Task brief:
Exclude the pictures and retype the entries as written.

Entries:
------------------------------------
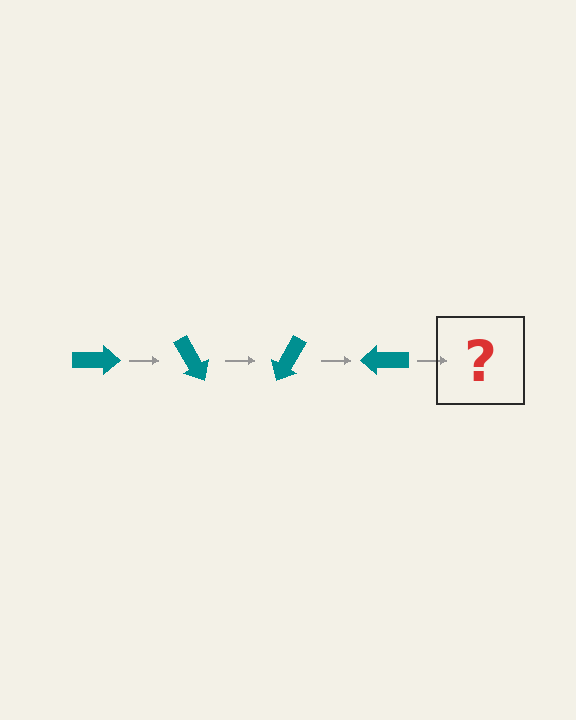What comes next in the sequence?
The next element should be a teal arrow rotated 240 degrees clockwise.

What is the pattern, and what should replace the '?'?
The pattern is that the arrow rotates 60 degrees clockwise each step. The '?' should be a teal arrow rotated 240 degrees clockwise.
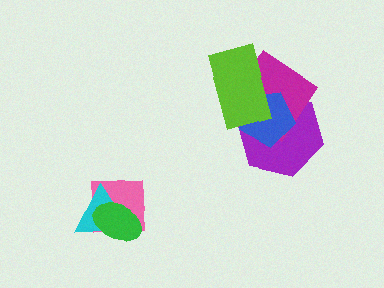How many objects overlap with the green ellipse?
2 objects overlap with the green ellipse.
------------------------------------
Expected output:
What comes next in the sequence?
The next element should be a teal arrow rotated 240 degrees clockwise.

What is the pattern, and what should replace the '?'?
The pattern is that the arrow rotates 60 degrees clockwise each step. The '?' should be a teal arrow rotated 240 degrees clockwise.
How many objects overlap with the green ellipse?
2 objects overlap with the green ellipse.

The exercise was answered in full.